Exact copy, no pictures: return only the lines below from the line with "Is the yellow cross partially hidden?" up to and including the line with "How many powers".

(Stored data)

- - - - -

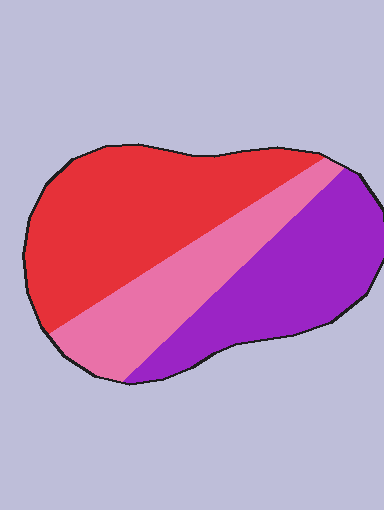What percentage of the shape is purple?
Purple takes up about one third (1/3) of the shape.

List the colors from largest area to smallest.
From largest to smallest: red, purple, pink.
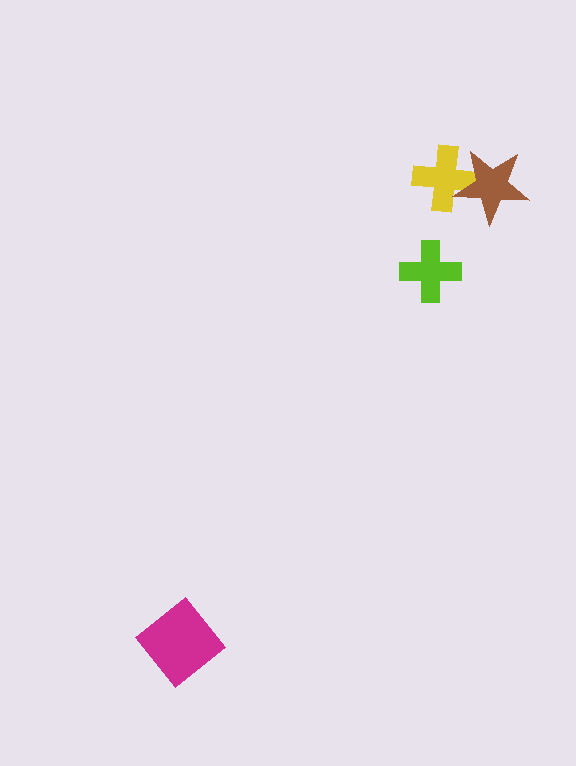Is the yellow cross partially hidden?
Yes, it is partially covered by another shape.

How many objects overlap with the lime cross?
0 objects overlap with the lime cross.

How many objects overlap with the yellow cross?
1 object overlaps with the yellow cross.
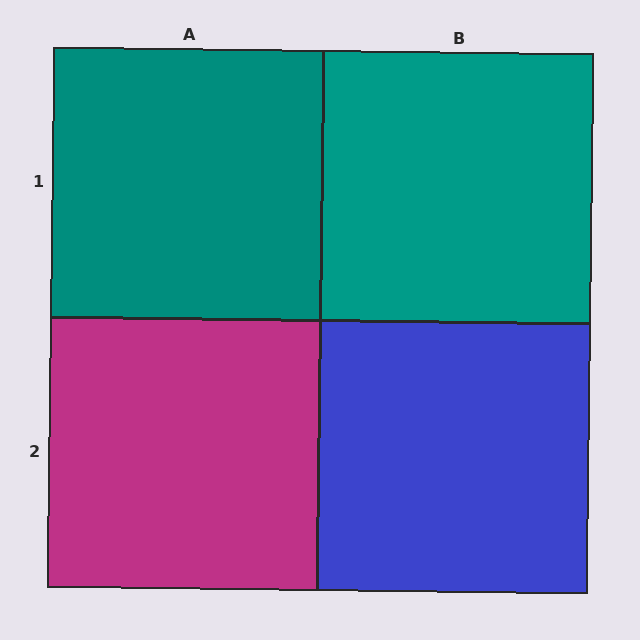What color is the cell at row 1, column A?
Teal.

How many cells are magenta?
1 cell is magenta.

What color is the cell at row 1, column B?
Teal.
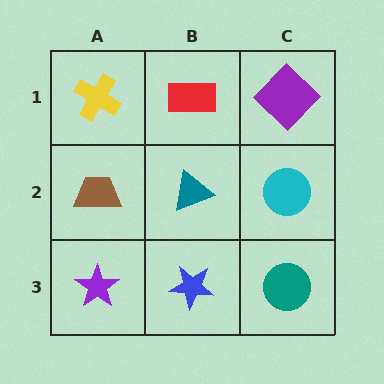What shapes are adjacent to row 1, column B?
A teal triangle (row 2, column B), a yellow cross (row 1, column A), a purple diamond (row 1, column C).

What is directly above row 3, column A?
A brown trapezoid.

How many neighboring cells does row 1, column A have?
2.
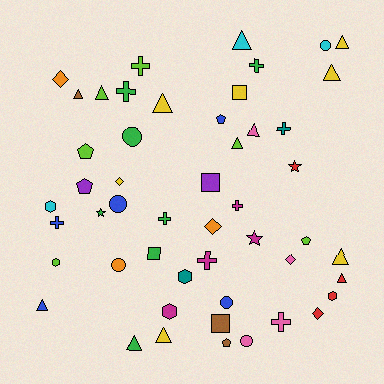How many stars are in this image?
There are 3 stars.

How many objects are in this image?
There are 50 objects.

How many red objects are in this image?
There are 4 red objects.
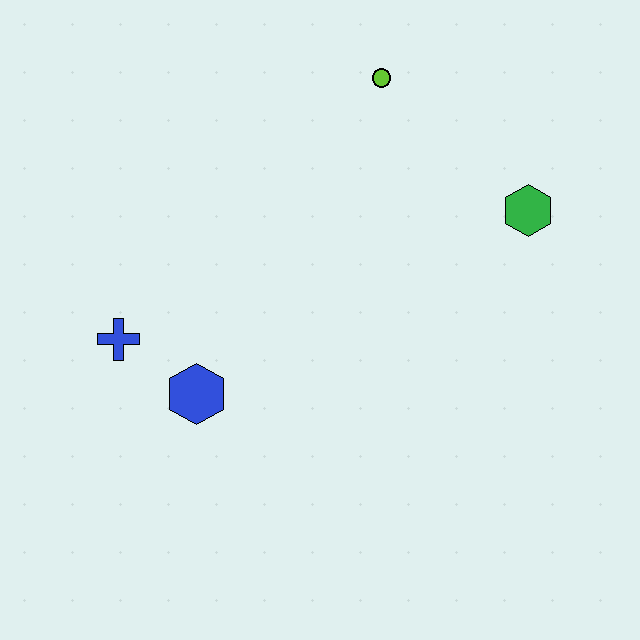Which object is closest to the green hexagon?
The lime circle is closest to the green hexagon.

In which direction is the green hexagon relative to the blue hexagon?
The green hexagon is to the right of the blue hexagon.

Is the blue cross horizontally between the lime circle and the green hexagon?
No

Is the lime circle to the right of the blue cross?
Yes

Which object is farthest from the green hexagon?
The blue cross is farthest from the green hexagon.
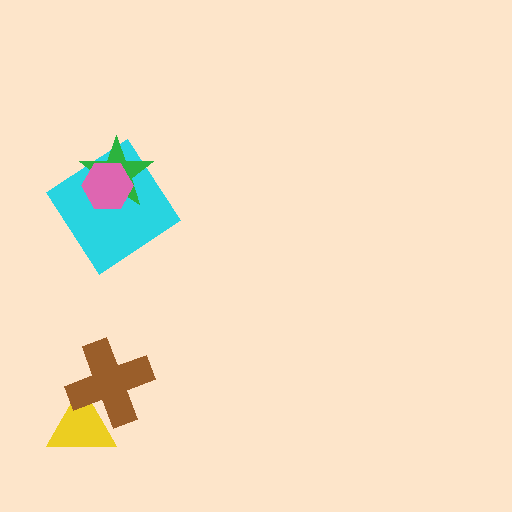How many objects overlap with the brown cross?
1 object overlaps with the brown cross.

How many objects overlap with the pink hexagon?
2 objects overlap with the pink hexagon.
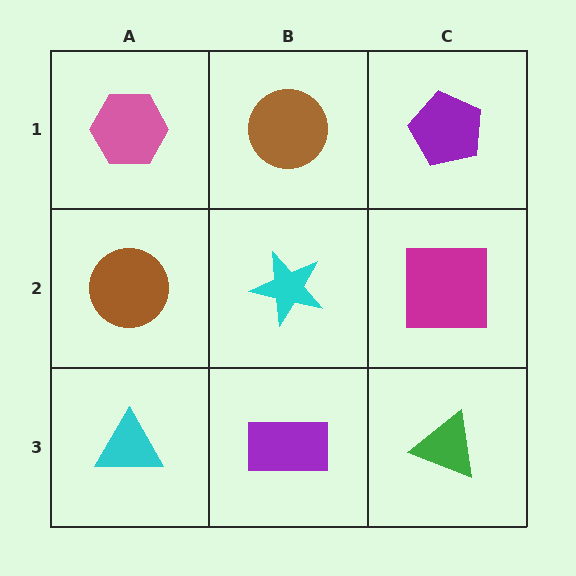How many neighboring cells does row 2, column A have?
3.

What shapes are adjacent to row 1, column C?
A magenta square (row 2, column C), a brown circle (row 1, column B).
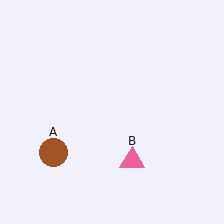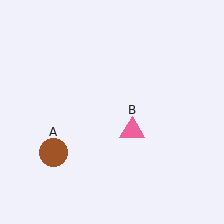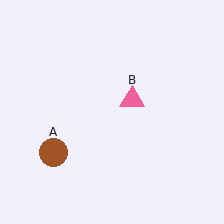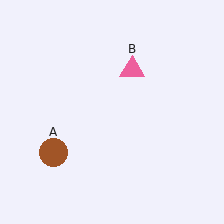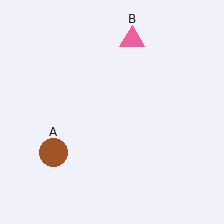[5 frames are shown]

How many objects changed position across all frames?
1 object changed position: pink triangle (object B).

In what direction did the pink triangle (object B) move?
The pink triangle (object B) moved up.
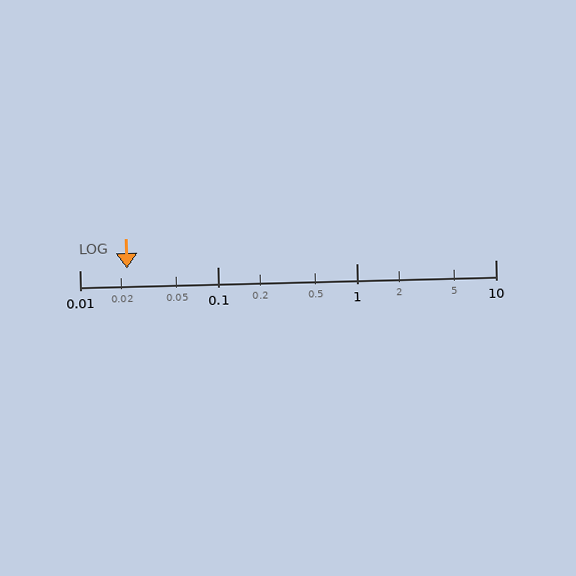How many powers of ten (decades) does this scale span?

- - - - -

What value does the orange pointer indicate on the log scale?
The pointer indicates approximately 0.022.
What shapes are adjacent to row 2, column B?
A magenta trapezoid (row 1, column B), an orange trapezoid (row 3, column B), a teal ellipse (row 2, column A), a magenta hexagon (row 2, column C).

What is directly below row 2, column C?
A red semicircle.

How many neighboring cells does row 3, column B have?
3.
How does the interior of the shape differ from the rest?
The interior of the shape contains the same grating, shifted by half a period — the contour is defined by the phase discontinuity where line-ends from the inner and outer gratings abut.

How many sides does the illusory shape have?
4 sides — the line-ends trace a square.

- - - - -

» **Solution to the exercise**:
Is the yellow cross partially hidden?
Yes, it is partially covered by another shape.

How many objects overlap with the lime cross?
0 objects overlap with the lime cross.

How many objects overlap with the yellow cross?
1 object overlaps with the yellow cross.
What color is the cell at row 1, column A?
Teal.

How many cells are magenta?
1 cell is magenta.

What color is the cell at row 1, column B?
Teal.
What shapes are adjacent to row 1, column B?
A teal triangle (row 2, column B), a yellow cross (row 1, column A), a purple diamond (row 1, column C).

What is directly above row 3, column A?
A brown trapezoid.

How many neighboring cells does row 1, column A have?
2.
How many stars are in this image?
There are 3 stars.

How many objects are in this image?
There are 50 objects.

How many red objects are in this image?
There are 4 red objects.
Which object is closest to the green hexagon?
The lime circle is closest to the green hexagon.

In which direction is the green hexagon relative to the blue hexagon?
The green hexagon is to the right of the blue hexagon.

Is the blue cross horizontally between the lime circle and the green hexagon?
No

Is the lime circle to the right of the blue cross?
Yes

Which object is farthest from the green hexagon?
The blue cross is farthest from the green hexagon.
How many objects overlap with the brown cross?
1 object overlaps with the brown cross.

How many objects overlap with the pink hexagon?
2 objects overlap with the pink hexagon.
How many neighboring cells does row 2, column A have?
3.

What shapes are adjacent to row 1, column C?
A magenta square (row 2, column C), a brown circle (row 1, column B).
[5 frames are shown]

How many objects changed position across all frames?
1 object changed position: pink triangle (object B).

In what direction did the pink triangle (object B) move?
The pink triangle (object B) moved up.
How many powers of ten (decades) does this scale span?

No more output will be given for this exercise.